**WHAT IS REQUIRED**: List each line of the data below that contains the string "like", matching case exactly.

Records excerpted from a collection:
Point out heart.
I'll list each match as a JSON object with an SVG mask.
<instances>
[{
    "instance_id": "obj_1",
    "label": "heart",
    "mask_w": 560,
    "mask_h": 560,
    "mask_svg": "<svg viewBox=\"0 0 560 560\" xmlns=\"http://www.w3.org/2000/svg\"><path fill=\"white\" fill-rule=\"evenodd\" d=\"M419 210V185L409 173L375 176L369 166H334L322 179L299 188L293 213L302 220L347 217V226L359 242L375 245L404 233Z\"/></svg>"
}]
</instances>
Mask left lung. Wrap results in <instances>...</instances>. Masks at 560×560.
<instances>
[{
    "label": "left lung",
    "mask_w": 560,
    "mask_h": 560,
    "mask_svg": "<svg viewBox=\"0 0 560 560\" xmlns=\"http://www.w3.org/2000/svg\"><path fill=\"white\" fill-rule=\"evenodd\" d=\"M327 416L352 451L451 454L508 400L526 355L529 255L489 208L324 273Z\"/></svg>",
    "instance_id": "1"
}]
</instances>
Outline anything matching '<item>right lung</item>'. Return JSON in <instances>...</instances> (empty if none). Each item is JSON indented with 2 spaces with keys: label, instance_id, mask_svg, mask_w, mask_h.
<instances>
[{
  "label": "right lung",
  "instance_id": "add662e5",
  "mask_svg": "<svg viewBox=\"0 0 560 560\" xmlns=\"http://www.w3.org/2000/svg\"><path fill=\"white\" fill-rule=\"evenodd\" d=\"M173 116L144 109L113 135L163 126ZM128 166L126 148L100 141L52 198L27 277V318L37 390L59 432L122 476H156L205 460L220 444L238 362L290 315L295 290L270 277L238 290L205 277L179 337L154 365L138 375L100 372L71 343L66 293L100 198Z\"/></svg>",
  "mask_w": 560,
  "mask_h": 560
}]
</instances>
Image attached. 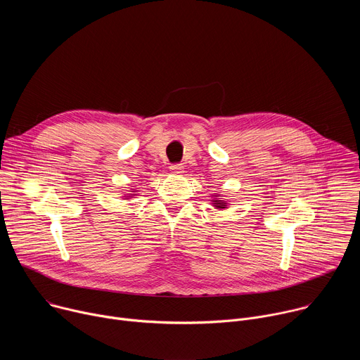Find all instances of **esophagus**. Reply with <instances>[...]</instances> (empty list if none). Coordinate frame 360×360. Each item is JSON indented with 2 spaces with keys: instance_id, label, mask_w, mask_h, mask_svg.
I'll return each instance as SVG.
<instances>
[{
  "instance_id": "34e87169",
  "label": "esophagus",
  "mask_w": 360,
  "mask_h": 360,
  "mask_svg": "<svg viewBox=\"0 0 360 360\" xmlns=\"http://www.w3.org/2000/svg\"><path fill=\"white\" fill-rule=\"evenodd\" d=\"M169 169H171L172 174H182L184 172V167L181 164H174V165L169 167Z\"/></svg>"
}]
</instances>
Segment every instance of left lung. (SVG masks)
Segmentation results:
<instances>
[{
    "mask_svg": "<svg viewBox=\"0 0 360 360\" xmlns=\"http://www.w3.org/2000/svg\"><path fill=\"white\" fill-rule=\"evenodd\" d=\"M212 202L215 203L214 207H215L217 210H224V208H226V207H228L226 202H225V200H222V199H219V198H215Z\"/></svg>",
    "mask_w": 360,
    "mask_h": 360,
    "instance_id": "obj_1",
    "label": "left lung"
}]
</instances>
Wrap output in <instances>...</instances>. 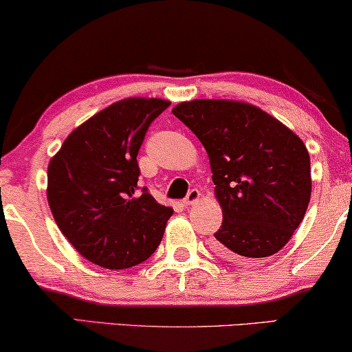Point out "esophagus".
<instances>
[{
	"mask_svg": "<svg viewBox=\"0 0 352 352\" xmlns=\"http://www.w3.org/2000/svg\"><path fill=\"white\" fill-rule=\"evenodd\" d=\"M200 199V190L199 189H190L189 194L184 199V205H194L197 200Z\"/></svg>",
	"mask_w": 352,
	"mask_h": 352,
	"instance_id": "1",
	"label": "esophagus"
}]
</instances>
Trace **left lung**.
<instances>
[{
	"mask_svg": "<svg viewBox=\"0 0 352 352\" xmlns=\"http://www.w3.org/2000/svg\"><path fill=\"white\" fill-rule=\"evenodd\" d=\"M210 157L223 224L213 250L230 261L287 245L311 199V160L295 133L254 105L197 99L173 109Z\"/></svg>",
	"mask_w": 352,
	"mask_h": 352,
	"instance_id": "obj_1",
	"label": "left lung"
}]
</instances>
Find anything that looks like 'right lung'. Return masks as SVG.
<instances>
[{
	"label": "right lung",
	"instance_id": "obj_1",
	"mask_svg": "<svg viewBox=\"0 0 352 352\" xmlns=\"http://www.w3.org/2000/svg\"><path fill=\"white\" fill-rule=\"evenodd\" d=\"M170 102L129 98L100 110L62 144L47 166V201L60 232L81 256L126 269L152 256L170 206L138 186V152Z\"/></svg>",
	"mask_w": 352,
	"mask_h": 352
}]
</instances>
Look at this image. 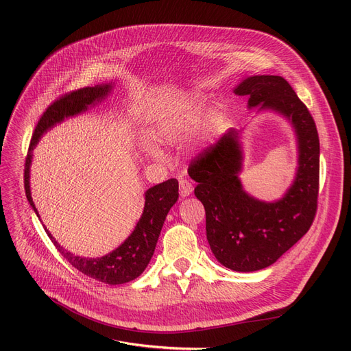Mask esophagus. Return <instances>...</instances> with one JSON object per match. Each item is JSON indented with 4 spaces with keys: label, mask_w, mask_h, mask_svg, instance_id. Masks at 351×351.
Instances as JSON below:
<instances>
[{
    "label": "esophagus",
    "mask_w": 351,
    "mask_h": 351,
    "mask_svg": "<svg viewBox=\"0 0 351 351\" xmlns=\"http://www.w3.org/2000/svg\"><path fill=\"white\" fill-rule=\"evenodd\" d=\"M193 191V185L188 179H180L179 180V193L180 196H189Z\"/></svg>",
    "instance_id": "34e87169"
}]
</instances>
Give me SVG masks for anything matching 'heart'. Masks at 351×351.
Instances as JSON below:
<instances>
[{
    "mask_svg": "<svg viewBox=\"0 0 351 351\" xmlns=\"http://www.w3.org/2000/svg\"><path fill=\"white\" fill-rule=\"evenodd\" d=\"M213 117L209 118V123H213ZM197 122V110L193 109L191 112H188L183 118H169L163 123L162 131L166 134H173L178 131H183V129H189Z\"/></svg>",
    "mask_w": 351,
    "mask_h": 351,
    "instance_id": "b5f03b06",
    "label": "heart"
}]
</instances>
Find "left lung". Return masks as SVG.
I'll use <instances>...</instances> for the list:
<instances>
[{
  "mask_svg": "<svg viewBox=\"0 0 351 351\" xmlns=\"http://www.w3.org/2000/svg\"><path fill=\"white\" fill-rule=\"evenodd\" d=\"M249 97V106L274 109L287 117L299 139V169L283 199L266 204L241 185L242 152L237 131H229L199 152L188 173L197 182L196 197L206 212V236L216 259L236 271L273 265L310 229L317 212L320 142L307 106L290 84L278 75L246 78L234 89Z\"/></svg>",
  "mask_w": 351,
  "mask_h": 351,
  "instance_id": "left-lung-1",
  "label": "left lung"
}]
</instances>
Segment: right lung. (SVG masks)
Returning a JSON list of instances; mask_svg holds the SVG:
<instances>
[{
  "mask_svg": "<svg viewBox=\"0 0 351 351\" xmlns=\"http://www.w3.org/2000/svg\"><path fill=\"white\" fill-rule=\"evenodd\" d=\"M109 89L110 85H97L71 90L58 99H55L45 109V112L40 118L38 123H36L29 142L24 169L25 195L36 215H38V212L35 209L29 191V165L31 151L34 149V146L40 141L41 135L48 128H51L53 123L61 122L66 117L82 112L88 105L102 99L108 94ZM178 191L179 185L176 179H168L159 183V185L147 189L145 193L143 213L132 234L118 249L104 257H99V259H86V257L73 256L72 253L64 250L48 230L47 233L53 246L57 247V250L65 257L66 262H69L72 267H75L81 273L89 276V278L106 285L128 283L141 276L147 263H149L155 252V246L166 215H168L171 208L175 205V202L178 200Z\"/></svg>",
  "mask_w": 351,
  "mask_h": 351,
  "instance_id": "right-lung-1",
  "label": "right lung"
}]
</instances>
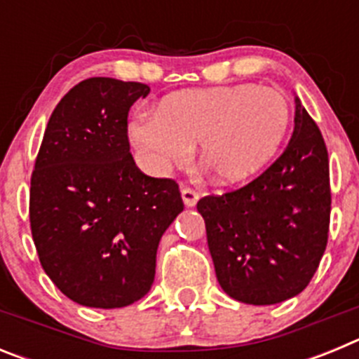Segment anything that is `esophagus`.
<instances>
[{
	"label": "esophagus",
	"mask_w": 359,
	"mask_h": 359,
	"mask_svg": "<svg viewBox=\"0 0 359 359\" xmlns=\"http://www.w3.org/2000/svg\"><path fill=\"white\" fill-rule=\"evenodd\" d=\"M182 198H183V203H185V207H189V208H192V207H196V203H198V199H199V194L198 192H194V190L192 189H182Z\"/></svg>",
	"instance_id": "1"
}]
</instances>
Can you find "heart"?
<instances>
[{
	"instance_id": "1",
	"label": "heart",
	"mask_w": 359,
	"mask_h": 359,
	"mask_svg": "<svg viewBox=\"0 0 359 359\" xmlns=\"http://www.w3.org/2000/svg\"><path fill=\"white\" fill-rule=\"evenodd\" d=\"M290 123L291 107L280 91L236 84L169 95L156 113L133 120L129 138L149 172L183 163L198 144L199 163L215 182L237 185L277 156Z\"/></svg>"
}]
</instances>
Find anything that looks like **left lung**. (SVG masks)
I'll use <instances>...</instances> for the list:
<instances>
[{
    "label": "left lung",
    "instance_id": "1",
    "mask_svg": "<svg viewBox=\"0 0 359 359\" xmlns=\"http://www.w3.org/2000/svg\"><path fill=\"white\" fill-rule=\"evenodd\" d=\"M219 286L243 304L302 293L327 246V147L294 97V129L277 161L246 187L199 199Z\"/></svg>",
    "mask_w": 359,
    "mask_h": 359
}]
</instances>
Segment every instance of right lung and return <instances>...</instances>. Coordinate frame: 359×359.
I'll list each match as a JSON object with an SVG mask.
<instances>
[{
  "instance_id": "right-lung-1",
  "label": "right lung",
  "mask_w": 359,
  "mask_h": 359,
  "mask_svg": "<svg viewBox=\"0 0 359 359\" xmlns=\"http://www.w3.org/2000/svg\"><path fill=\"white\" fill-rule=\"evenodd\" d=\"M142 82L93 77L57 104L30 182V226L44 273L69 300L115 309L149 293L161 236L182 214L172 180L145 176L128 115Z\"/></svg>"
}]
</instances>
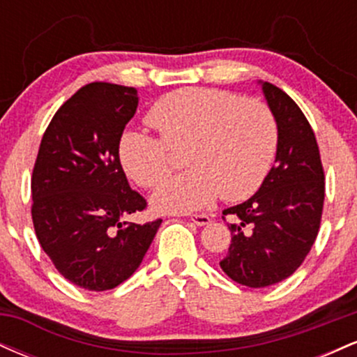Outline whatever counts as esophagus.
I'll return each instance as SVG.
<instances>
[{
    "label": "esophagus",
    "mask_w": 357,
    "mask_h": 357,
    "mask_svg": "<svg viewBox=\"0 0 357 357\" xmlns=\"http://www.w3.org/2000/svg\"><path fill=\"white\" fill-rule=\"evenodd\" d=\"M190 220L195 225H198V227H204V225H208L211 221V218L208 215H191Z\"/></svg>",
    "instance_id": "34e87169"
}]
</instances>
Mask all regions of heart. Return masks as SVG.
Wrapping results in <instances>:
<instances>
[{"label":"heart","mask_w":357,"mask_h":357,"mask_svg":"<svg viewBox=\"0 0 357 357\" xmlns=\"http://www.w3.org/2000/svg\"><path fill=\"white\" fill-rule=\"evenodd\" d=\"M147 122L161 137L126 130L119 141L126 174L142 188L158 186L173 166L171 149L184 147V162L191 166L154 192L159 211L202 210L218 195L241 202L260 188L277 153L278 126L268 105L227 90H174L154 102Z\"/></svg>","instance_id":"b5f03b06"}]
</instances>
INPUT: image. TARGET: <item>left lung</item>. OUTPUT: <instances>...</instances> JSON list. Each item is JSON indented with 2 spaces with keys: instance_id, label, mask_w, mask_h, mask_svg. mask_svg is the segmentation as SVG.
<instances>
[{
  "instance_id": "left-lung-1",
  "label": "left lung",
  "mask_w": 357,
  "mask_h": 357,
  "mask_svg": "<svg viewBox=\"0 0 357 357\" xmlns=\"http://www.w3.org/2000/svg\"><path fill=\"white\" fill-rule=\"evenodd\" d=\"M278 126L275 165L252 198L227 208L231 243L220 267L236 284L261 289L301 267L321 227L326 183L314 130L282 89L260 82ZM223 216V218H225Z\"/></svg>"
}]
</instances>
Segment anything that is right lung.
I'll use <instances>...</instances> for the list:
<instances>
[{
  "mask_svg": "<svg viewBox=\"0 0 357 357\" xmlns=\"http://www.w3.org/2000/svg\"><path fill=\"white\" fill-rule=\"evenodd\" d=\"M137 102L134 87L87 84L56 110L36 155V238L61 275L85 290H110L132 275L162 221H126L147 206L119 161Z\"/></svg>",
  "mask_w": 357,
  "mask_h": 357,
  "instance_id": "add662e5",
  "label": "right lung"
}]
</instances>
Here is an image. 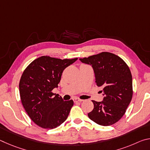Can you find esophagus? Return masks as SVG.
Listing matches in <instances>:
<instances>
[{"label": "esophagus", "instance_id": "esophagus-1", "mask_svg": "<svg viewBox=\"0 0 150 150\" xmlns=\"http://www.w3.org/2000/svg\"><path fill=\"white\" fill-rule=\"evenodd\" d=\"M73 101H74L75 103H77V102H82V101H83V100L80 99V98H75L74 99H73Z\"/></svg>", "mask_w": 150, "mask_h": 150}]
</instances>
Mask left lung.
<instances>
[{"label": "left lung", "instance_id": "1", "mask_svg": "<svg viewBox=\"0 0 150 150\" xmlns=\"http://www.w3.org/2000/svg\"><path fill=\"white\" fill-rule=\"evenodd\" d=\"M80 60L92 65L96 85L103 87L105 93L103 102L92 100L94 108L88 114V118L101 126L112 125L124 116L132 98L129 67L121 57L106 52Z\"/></svg>", "mask_w": 150, "mask_h": 150}]
</instances>
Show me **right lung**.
<instances>
[{
  "label": "right lung",
  "mask_w": 150,
  "mask_h": 150,
  "mask_svg": "<svg viewBox=\"0 0 150 150\" xmlns=\"http://www.w3.org/2000/svg\"><path fill=\"white\" fill-rule=\"evenodd\" d=\"M77 58L61 59L41 56L28 65L19 83L20 99L31 120L45 129H54L64 122L73 105L52 92L58 87L62 73Z\"/></svg>",
  "instance_id": "1"
}]
</instances>
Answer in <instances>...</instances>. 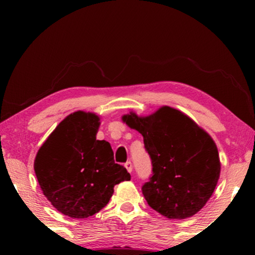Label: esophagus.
<instances>
[{
    "label": "esophagus",
    "mask_w": 255,
    "mask_h": 255,
    "mask_svg": "<svg viewBox=\"0 0 255 255\" xmlns=\"http://www.w3.org/2000/svg\"><path fill=\"white\" fill-rule=\"evenodd\" d=\"M125 167H126L129 173H131V171H132V164H131L130 161H128V162L125 163Z\"/></svg>",
    "instance_id": "obj_1"
}]
</instances>
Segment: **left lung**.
<instances>
[{"label":"left lung","mask_w":255,"mask_h":255,"mask_svg":"<svg viewBox=\"0 0 255 255\" xmlns=\"http://www.w3.org/2000/svg\"><path fill=\"white\" fill-rule=\"evenodd\" d=\"M122 119L143 135L152 159L153 175L141 188L147 204L169 219L196 215L221 175L213 138L183 112L167 106L146 117L130 111Z\"/></svg>","instance_id":"obj_1"}]
</instances>
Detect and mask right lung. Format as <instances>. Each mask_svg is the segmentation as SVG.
<instances>
[{"mask_svg":"<svg viewBox=\"0 0 255 255\" xmlns=\"http://www.w3.org/2000/svg\"><path fill=\"white\" fill-rule=\"evenodd\" d=\"M100 117L75 111L58 124L38 150L33 169L45 197L72 218H88L107 206L114 188L130 174L98 140Z\"/></svg>","mask_w":255,"mask_h":255,"instance_id":"add662e5","label":"right lung"}]
</instances>
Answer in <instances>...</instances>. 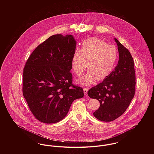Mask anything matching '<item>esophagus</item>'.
I'll return each instance as SVG.
<instances>
[{
    "instance_id": "obj_1",
    "label": "esophagus",
    "mask_w": 154,
    "mask_h": 154,
    "mask_svg": "<svg viewBox=\"0 0 154 154\" xmlns=\"http://www.w3.org/2000/svg\"><path fill=\"white\" fill-rule=\"evenodd\" d=\"M88 88H84V95H87V93H88Z\"/></svg>"
}]
</instances>
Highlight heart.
Instances as JSON below:
<instances>
[{
  "instance_id": "1",
  "label": "heart",
  "mask_w": 154,
  "mask_h": 154,
  "mask_svg": "<svg viewBox=\"0 0 154 154\" xmlns=\"http://www.w3.org/2000/svg\"><path fill=\"white\" fill-rule=\"evenodd\" d=\"M118 59L117 48L108 45L103 40L91 37L84 40L82 48H76L73 53L71 64L73 72L79 75L87 67L88 72L78 79L82 85L92 84L96 78H106L114 69Z\"/></svg>"
}]
</instances>
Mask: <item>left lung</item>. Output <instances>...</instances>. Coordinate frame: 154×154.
Here are the masks:
<instances>
[{
	"label": "left lung",
	"mask_w": 154,
	"mask_h": 154,
	"mask_svg": "<svg viewBox=\"0 0 154 154\" xmlns=\"http://www.w3.org/2000/svg\"><path fill=\"white\" fill-rule=\"evenodd\" d=\"M119 60L114 70L101 83L90 89L88 96L99 101V109L94 112L95 118L111 122L121 116L134 95L136 77L134 62L129 51L118 40Z\"/></svg>",
	"instance_id": "8db88e82"
}]
</instances>
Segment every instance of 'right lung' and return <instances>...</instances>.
<instances>
[{
	"label": "right lung",
	"mask_w": 154,
	"mask_h": 154,
	"mask_svg": "<svg viewBox=\"0 0 154 154\" xmlns=\"http://www.w3.org/2000/svg\"><path fill=\"white\" fill-rule=\"evenodd\" d=\"M76 42L72 35L56 34L40 44L23 72V95L35 117L44 123L63 120L73 101L84 97L73 85L71 59Z\"/></svg>",
	"instance_id": "obj_1"
}]
</instances>
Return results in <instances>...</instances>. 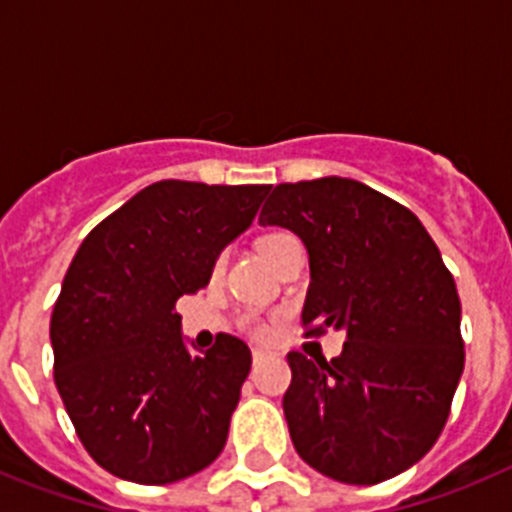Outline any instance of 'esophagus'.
<instances>
[{"label": "esophagus", "instance_id": "obj_1", "mask_svg": "<svg viewBox=\"0 0 512 512\" xmlns=\"http://www.w3.org/2000/svg\"><path fill=\"white\" fill-rule=\"evenodd\" d=\"M251 356H253V364H261V361L271 359L274 354H271V351H266V348H253Z\"/></svg>", "mask_w": 512, "mask_h": 512}]
</instances>
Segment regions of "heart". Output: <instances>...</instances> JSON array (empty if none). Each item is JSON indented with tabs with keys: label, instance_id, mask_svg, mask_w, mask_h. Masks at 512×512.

**FINISHED TASK**:
Find anything that looks like 'right lung'. Return masks as SVG.
Find anything that looks like **left lung**. (SVG masks)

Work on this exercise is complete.